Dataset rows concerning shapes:
========
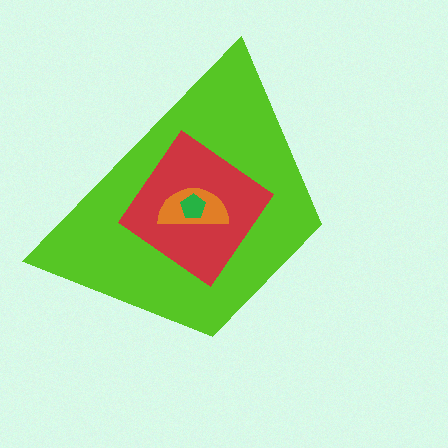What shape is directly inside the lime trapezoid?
The red diamond.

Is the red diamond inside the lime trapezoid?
Yes.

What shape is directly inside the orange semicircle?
The green pentagon.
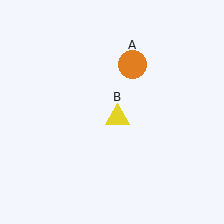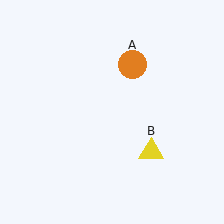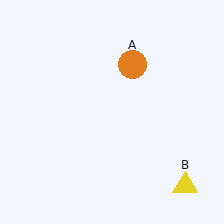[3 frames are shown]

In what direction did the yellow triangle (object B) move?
The yellow triangle (object B) moved down and to the right.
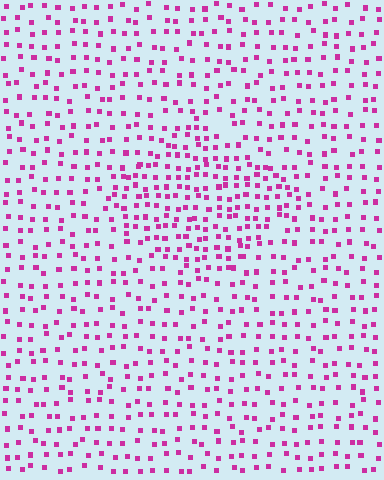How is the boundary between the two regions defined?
The boundary is defined by a change in element density (approximately 1.7x ratio). All elements are the same color, size, and shape.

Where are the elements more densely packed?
The elements are more densely packed inside the diamond boundary.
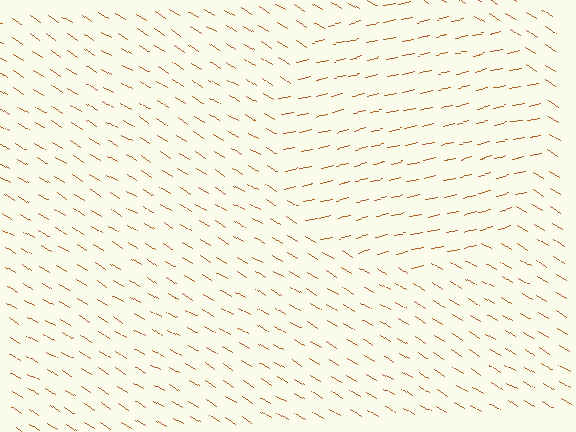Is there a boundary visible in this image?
Yes, there is a texture boundary formed by a change in line orientation.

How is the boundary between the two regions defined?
The boundary is defined purely by a change in line orientation (approximately 45 degrees difference). All lines are the same color and thickness.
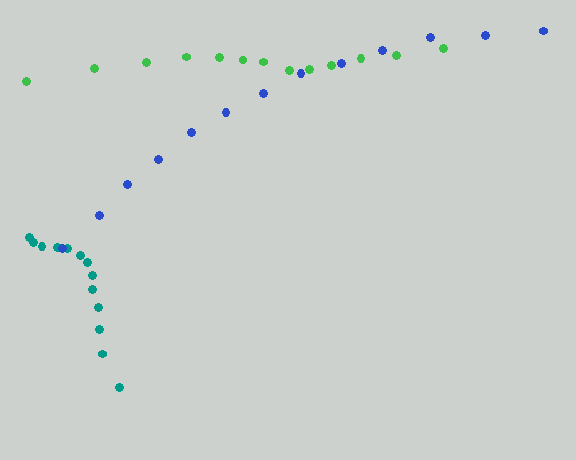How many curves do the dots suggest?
There are 3 distinct paths.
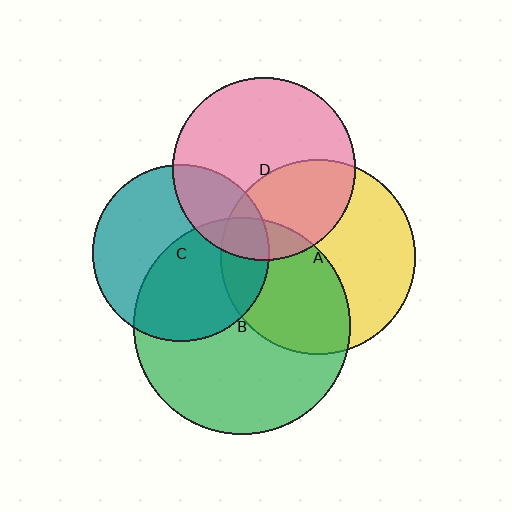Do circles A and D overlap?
Yes.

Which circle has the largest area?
Circle B (green).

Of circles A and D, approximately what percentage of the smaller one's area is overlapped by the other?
Approximately 35%.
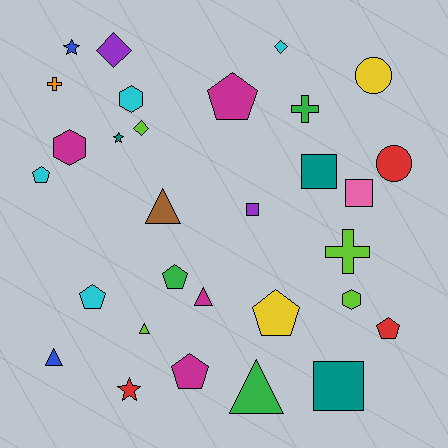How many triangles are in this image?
There are 5 triangles.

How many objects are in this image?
There are 30 objects.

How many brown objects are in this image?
There is 1 brown object.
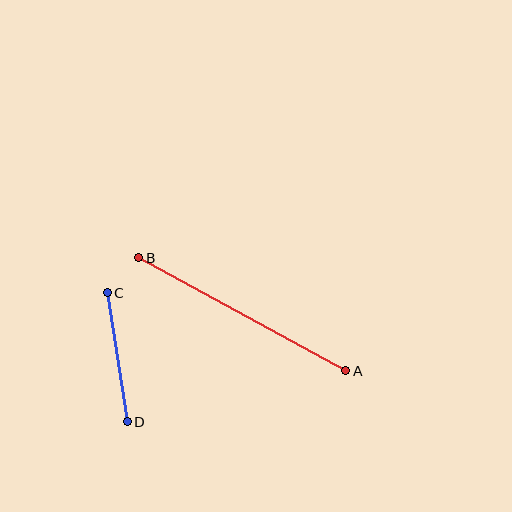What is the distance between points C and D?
The distance is approximately 131 pixels.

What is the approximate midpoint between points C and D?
The midpoint is at approximately (117, 357) pixels.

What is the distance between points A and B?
The distance is approximately 236 pixels.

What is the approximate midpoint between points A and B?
The midpoint is at approximately (242, 314) pixels.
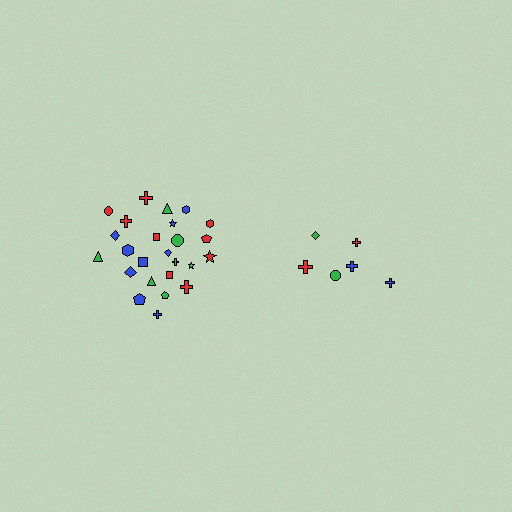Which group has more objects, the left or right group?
The left group.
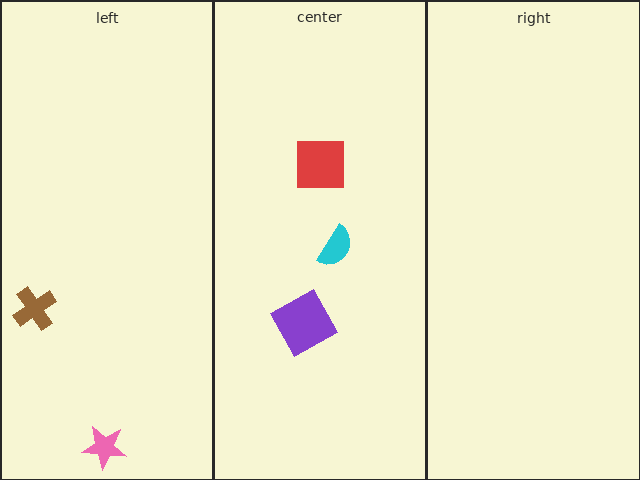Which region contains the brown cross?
The left region.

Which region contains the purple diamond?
The center region.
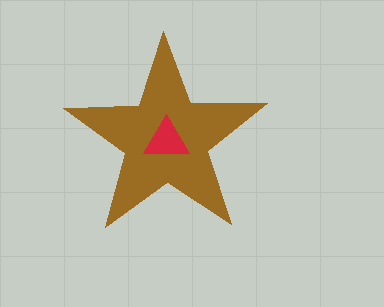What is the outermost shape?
The brown star.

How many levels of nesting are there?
2.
========
● **INSTRUCTION**: Your copy should hold every record word for word and none of the pictures.

● **RESULT**:
What shape is directly inside the lime trapezoid?
The red diamond.

Is the red diamond inside the lime trapezoid?
Yes.

What shape is directly inside the orange semicircle?
The green pentagon.
[3 frames are shown]

In what direction did the yellow triangle (object B) move?
The yellow triangle (object B) moved down and to the right.
How is the boundary between the two regions defined?
The boundary is defined by a change in element density (approximately 1.7x ratio). All elements are the same color, size, and shape.

Where are the elements more densely packed?
The elements are more densely packed inside the diamond boundary.
Is there a boundary visible in this image?
Yes, there is a texture boundary formed by a change in line orientation.

How is the boundary between the two regions defined?
The boundary is defined purely by a change in line orientation (approximately 45 degrees difference). All lines are the same color and thickness.
How many curves do the dots suggest?
There are 3 distinct paths.
Do circles A and D overlap?
Yes.

Which circle has the largest area?
Circle B (green).

Of circles A and D, approximately what percentage of the smaller one's area is overlapped by the other?
Approximately 35%.
How many triangles are in this image?
There are 5 triangles.

How many objects are in this image?
There are 30 objects.

How many brown objects are in this image?
There is 1 brown object.
What is the distance between points C and D?
The distance is approximately 131 pixels.

What is the approximate midpoint between points C and D?
The midpoint is at approximately (117, 357) pixels.

What is the distance between points A and B?
The distance is approximately 236 pixels.

What is the approximate midpoint between points A and B?
The midpoint is at approximately (242, 314) pixels.
Which group has more objects, the left or right group?
The left group.
Which region contains the brown cross?
The left region.

Which region contains the purple diamond?
The center region.
What is the outermost shape?
The brown star.

How many levels of nesting are there?
2.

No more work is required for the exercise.